— Begin Supplied entries —

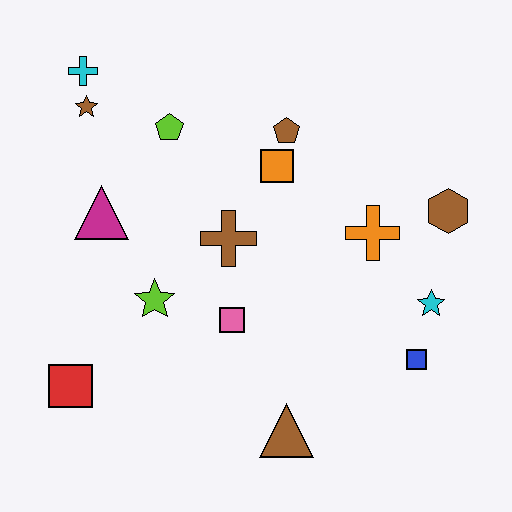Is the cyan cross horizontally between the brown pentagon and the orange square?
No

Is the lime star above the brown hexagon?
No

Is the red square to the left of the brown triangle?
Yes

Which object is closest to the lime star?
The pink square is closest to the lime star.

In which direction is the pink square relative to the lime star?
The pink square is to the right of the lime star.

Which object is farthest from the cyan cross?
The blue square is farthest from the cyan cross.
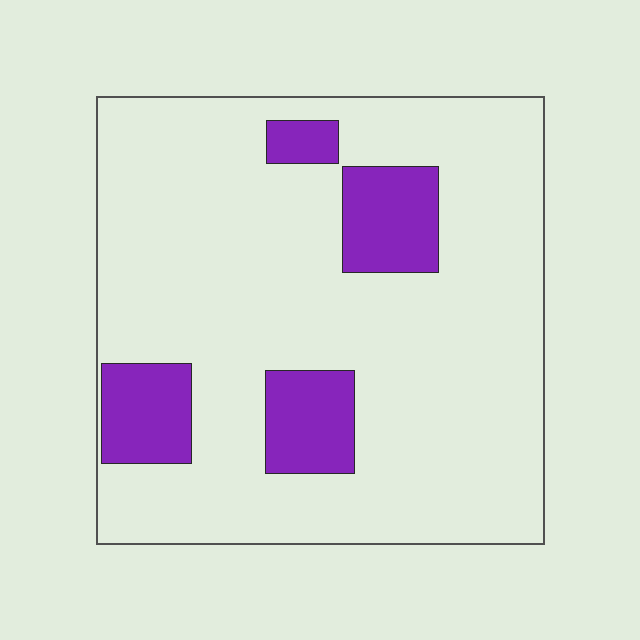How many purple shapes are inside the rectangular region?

— End Supplied entries —

Do this
Starting at the line that contains "Which object is closest to the lime star?", write out every line through the final line of the entries, word for word; skip any pictures.

Response to the exercise
Which object is closest to the lime star?
The pink square is closest to the lime star.

In which direction is the pink square relative to the lime star?
The pink square is to the right of the lime star.

Which object is farthest from the cyan cross?
The blue square is farthest from the cyan cross.
How many purple shapes are inside the rectangular region?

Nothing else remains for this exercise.